WORKING DATA start

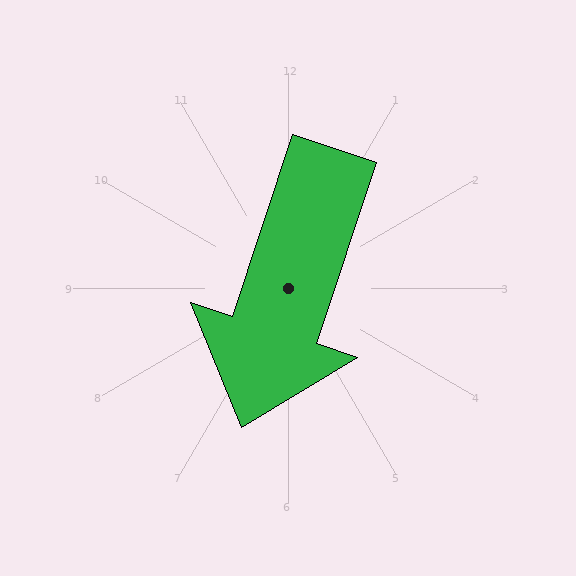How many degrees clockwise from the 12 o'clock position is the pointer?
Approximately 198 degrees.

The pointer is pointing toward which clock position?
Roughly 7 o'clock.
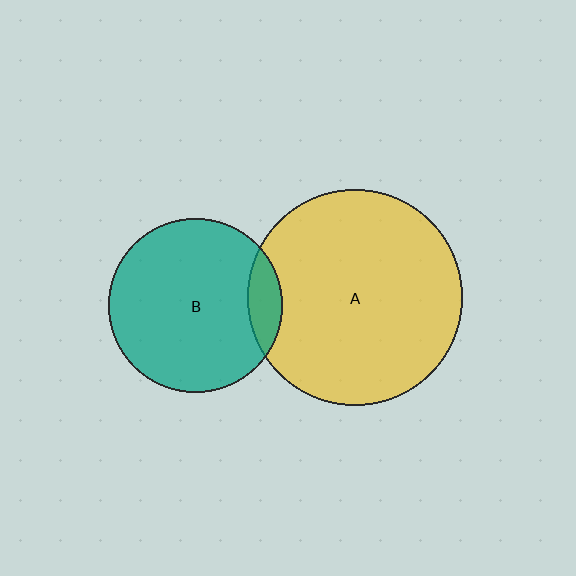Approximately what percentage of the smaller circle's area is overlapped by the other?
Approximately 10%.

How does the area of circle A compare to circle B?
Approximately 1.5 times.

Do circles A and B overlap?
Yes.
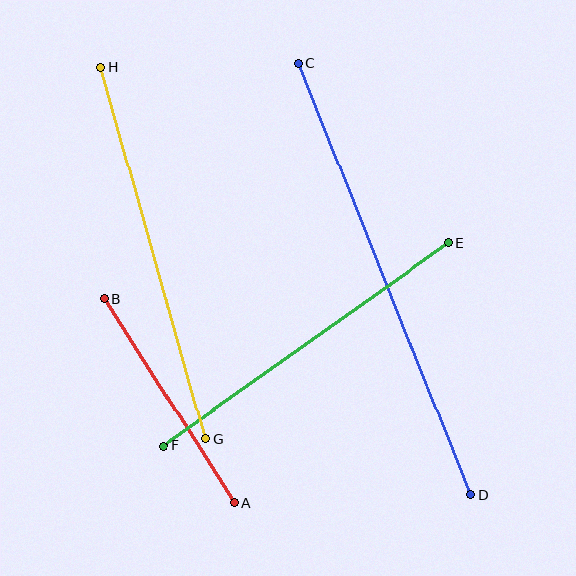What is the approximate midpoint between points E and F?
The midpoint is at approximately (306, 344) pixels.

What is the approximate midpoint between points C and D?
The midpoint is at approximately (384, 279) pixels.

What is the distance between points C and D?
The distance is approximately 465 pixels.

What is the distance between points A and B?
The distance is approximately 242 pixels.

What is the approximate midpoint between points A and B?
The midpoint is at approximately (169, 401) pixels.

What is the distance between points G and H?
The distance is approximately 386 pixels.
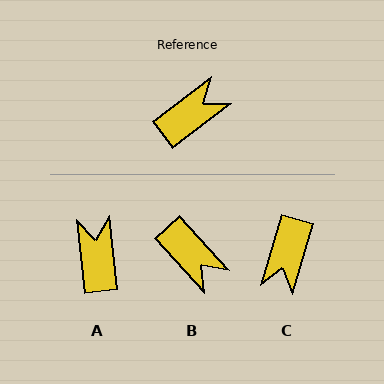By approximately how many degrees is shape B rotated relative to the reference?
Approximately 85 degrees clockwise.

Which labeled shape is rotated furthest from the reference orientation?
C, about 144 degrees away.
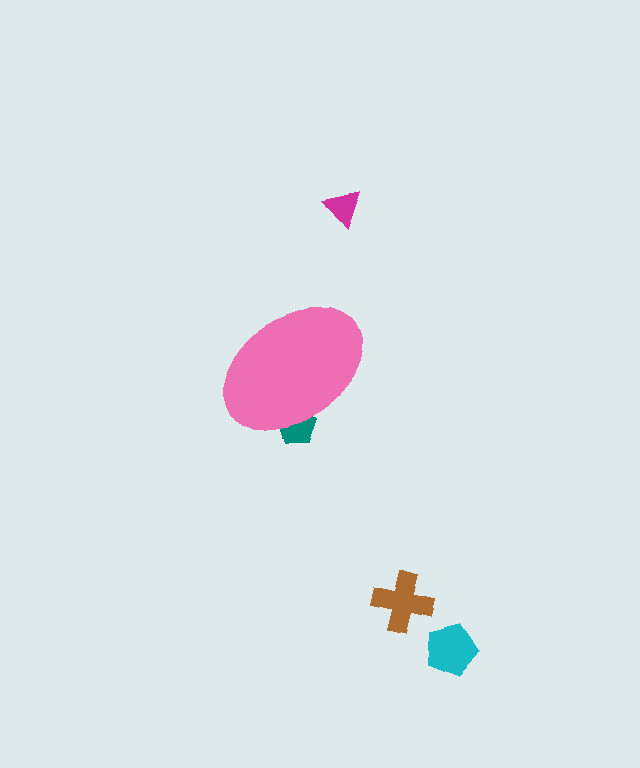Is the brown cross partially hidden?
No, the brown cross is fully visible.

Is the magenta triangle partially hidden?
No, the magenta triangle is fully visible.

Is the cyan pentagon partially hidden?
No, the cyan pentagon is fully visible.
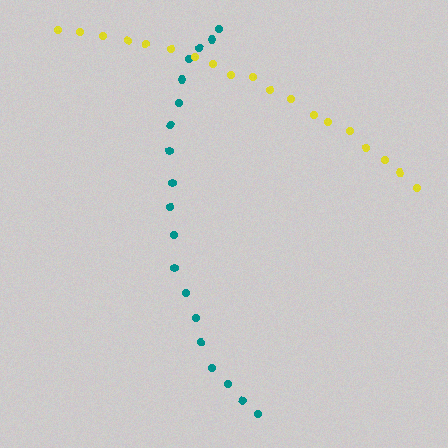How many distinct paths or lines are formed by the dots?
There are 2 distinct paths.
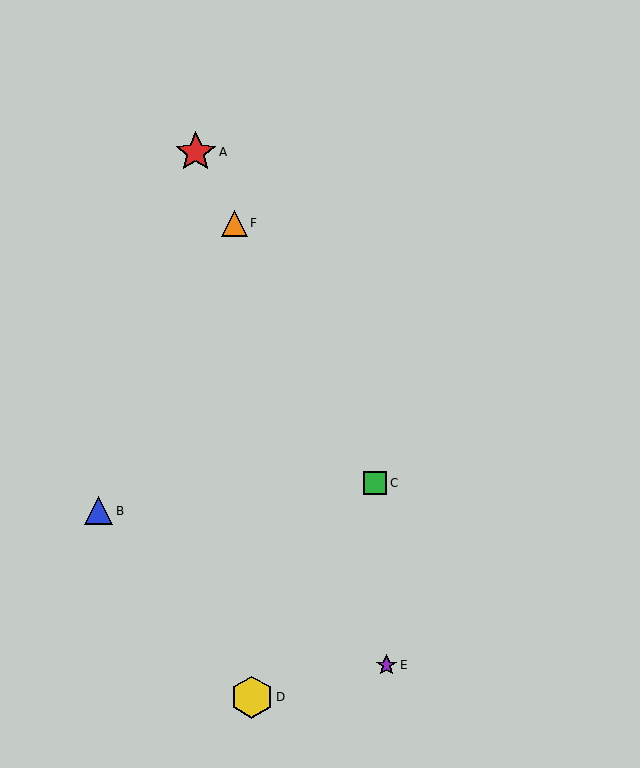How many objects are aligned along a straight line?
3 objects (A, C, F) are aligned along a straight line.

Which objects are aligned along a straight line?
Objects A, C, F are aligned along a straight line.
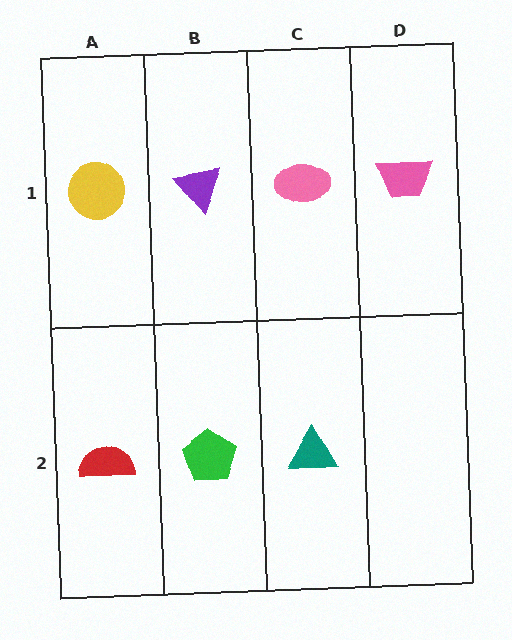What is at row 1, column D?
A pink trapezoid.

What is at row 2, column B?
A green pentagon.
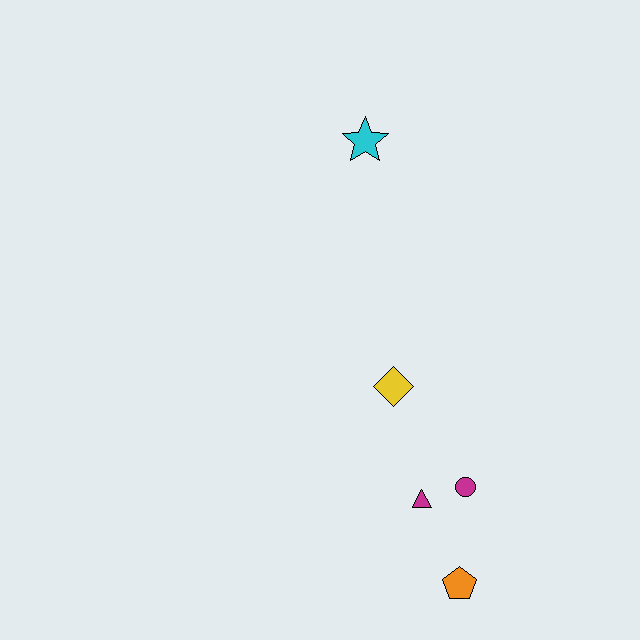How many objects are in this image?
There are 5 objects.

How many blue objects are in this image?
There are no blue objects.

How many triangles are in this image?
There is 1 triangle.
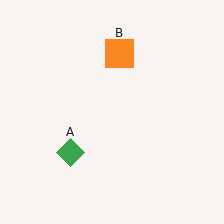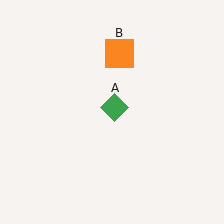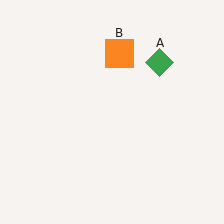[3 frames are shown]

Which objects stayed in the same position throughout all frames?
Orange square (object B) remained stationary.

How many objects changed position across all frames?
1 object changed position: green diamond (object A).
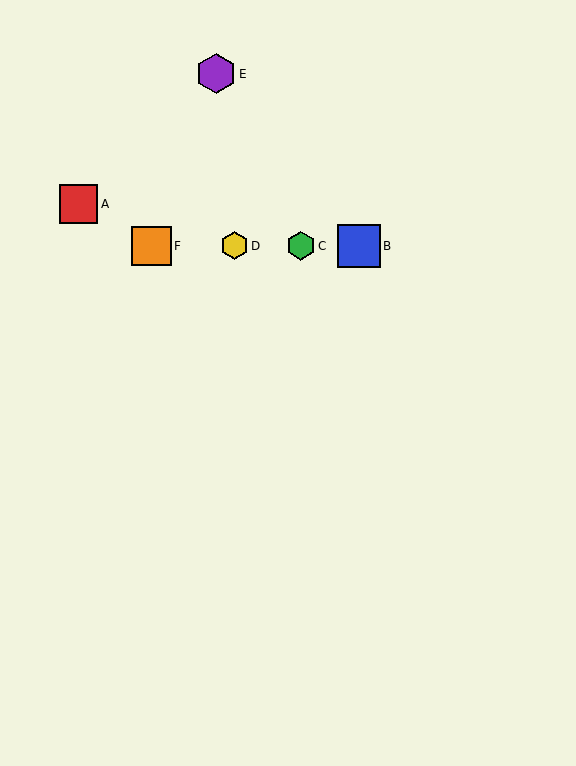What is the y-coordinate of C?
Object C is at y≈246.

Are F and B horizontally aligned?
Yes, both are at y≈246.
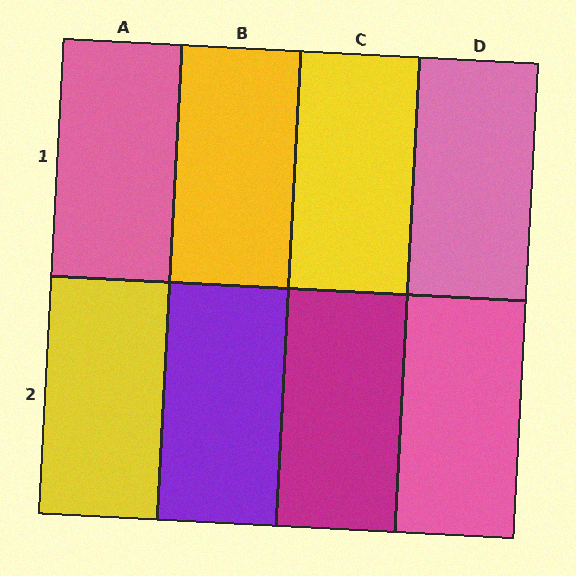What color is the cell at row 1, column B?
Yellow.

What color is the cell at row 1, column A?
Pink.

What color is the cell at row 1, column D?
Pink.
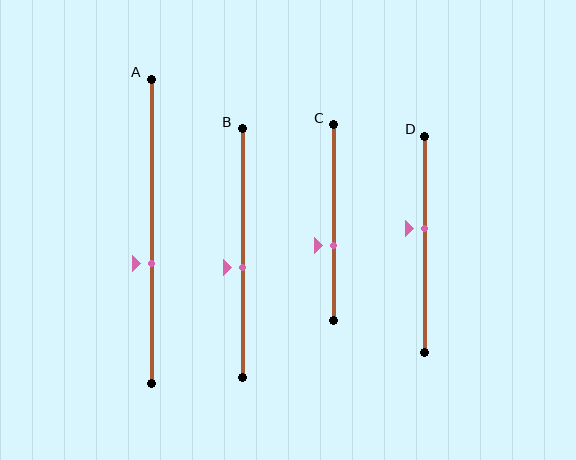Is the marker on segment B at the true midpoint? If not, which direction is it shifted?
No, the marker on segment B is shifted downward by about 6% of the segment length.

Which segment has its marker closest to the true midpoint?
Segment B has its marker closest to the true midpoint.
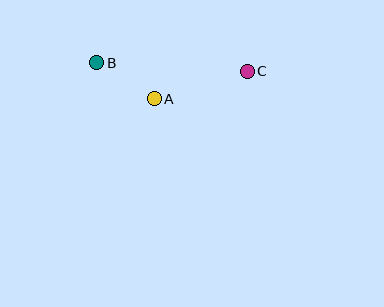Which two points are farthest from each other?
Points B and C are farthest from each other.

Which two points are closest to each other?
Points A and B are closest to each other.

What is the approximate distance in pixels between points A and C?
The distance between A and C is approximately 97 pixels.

WORKING DATA end

PROBLEM REQUIREMENTS
All lines from the one holding "How many blue objects are in this image?" to the end of the listing above need to be duplicated exactly. None of the pictures should be included.

TASK SOLUTION
How many blue objects are in this image?
There are no blue objects.

How many triangles are in this image?
There is 1 triangle.
[3 frames are shown]

Which objects stayed in the same position throughout all frames?
Orange square (object B) remained stationary.

How many objects changed position across all frames?
1 object changed position: green diamond (object A).
What is the y-coordinate of C?
Object C is at y≈246.

Are F and B horizontally aligned?
Yes, both are at y≈246.
What color is the cell at row 1, column B?
Yellow.

What color is the cell at row 1, column A?
Pink.

What color is the cell at row 1, column D?
Pink.
Is the marker on segment B at the true midpoint? If not, which direction is it shifted?
No, the marker on segment B is shifted downward by about 6% of the segment length.

Which segment has its marker closest to the true midpoint?
Segment B has its marker closest to the true midpoint.
Which two points are farthest from each other?
Points B and C are farthest from each other.

Which two points are closest to each other?
Points A and B are closest to each other.

What is the approximate distance in pixels between points A and C?
The distance between A and C is approximately 97 pixels.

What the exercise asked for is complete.